What is needed => Return every entry exactly as it is written in the listing.

Supplied entries =>
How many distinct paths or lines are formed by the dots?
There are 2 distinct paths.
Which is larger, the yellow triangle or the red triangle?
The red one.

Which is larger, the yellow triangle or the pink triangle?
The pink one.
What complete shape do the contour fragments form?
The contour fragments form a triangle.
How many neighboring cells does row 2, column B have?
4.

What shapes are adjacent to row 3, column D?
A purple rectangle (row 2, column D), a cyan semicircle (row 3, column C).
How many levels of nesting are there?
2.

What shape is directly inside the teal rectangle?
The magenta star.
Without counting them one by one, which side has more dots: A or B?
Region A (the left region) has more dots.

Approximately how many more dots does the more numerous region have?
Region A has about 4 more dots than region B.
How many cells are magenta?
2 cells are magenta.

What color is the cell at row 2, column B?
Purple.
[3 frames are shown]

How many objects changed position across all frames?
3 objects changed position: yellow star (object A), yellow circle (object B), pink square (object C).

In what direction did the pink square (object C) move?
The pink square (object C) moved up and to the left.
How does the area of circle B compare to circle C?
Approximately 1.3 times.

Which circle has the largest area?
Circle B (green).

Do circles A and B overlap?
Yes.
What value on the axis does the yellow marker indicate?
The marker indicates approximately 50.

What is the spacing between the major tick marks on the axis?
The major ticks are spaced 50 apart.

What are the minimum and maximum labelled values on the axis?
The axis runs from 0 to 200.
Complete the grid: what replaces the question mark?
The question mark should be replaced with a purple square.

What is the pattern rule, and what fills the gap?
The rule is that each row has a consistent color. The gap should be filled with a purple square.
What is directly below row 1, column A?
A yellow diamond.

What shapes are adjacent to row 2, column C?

Your response =>
How many distinct paths or lines are formed by the dots?
There are 2 distinct paths.
Which is larger, the yellow triangle or the red triangle?
The red one.

Which is larger, the yellow triangle or the pink triangle?
The pink one.
What complete shape do the contour fragments form?
The contour fragments form a triangle.
How many neighboring cells does row 2, column B have?
4.

What shapes are adjacent to row 3, column D?
A purple rectangle (row 2, column D), a cyan semicircle (row 3, column C).
How many levels of nesting are there?
2.

What shape is directly inside the teal rectangle?
The magenta star.
Without counting them one by one, which side has more dots: A or B?
Region A (the left region) has more dots.

Approximately how many more dots does the more numerous region have?
Region A has about 4 more dots than region B.
How many cells are magenta?
2 cells are magenta.

What color is the cell at row 2, column B?
Purple.
[3 frames are shown]

How many objects changed position across all frames?
3 objects changed position: yellow star (object A), yellow circle (object B), pink square (object C).

In what direction did the pink square (object C) move?
The pink square (object C) moved up and to the left.
How does the area of circle B compare to circle C?
Approximately 1.3 times.

Which circle has the largest area?
Circle B (green).

Do circles A and B overlap?
Yes.
What value on the axis does the yellow marker indicate?
The marker indicates approximately 50.

What is the spacing between the major tick marks on the axis?
The major ticks are spaced 50 apart.

What are the minimum and maximum labelled values on the axis?
The axis runs from 0 to 200.
Complete the grid: what replaces the question mark?
The question mark should be replaced with a purple square.

What is the pattern rule, and what fills the gap?
The rule is that each row has a consistent color. The gap should be filled with a purple square.
What is directly below row 1, column A?
A yellow diamond.

What shapes are adjacent to row 2, column C?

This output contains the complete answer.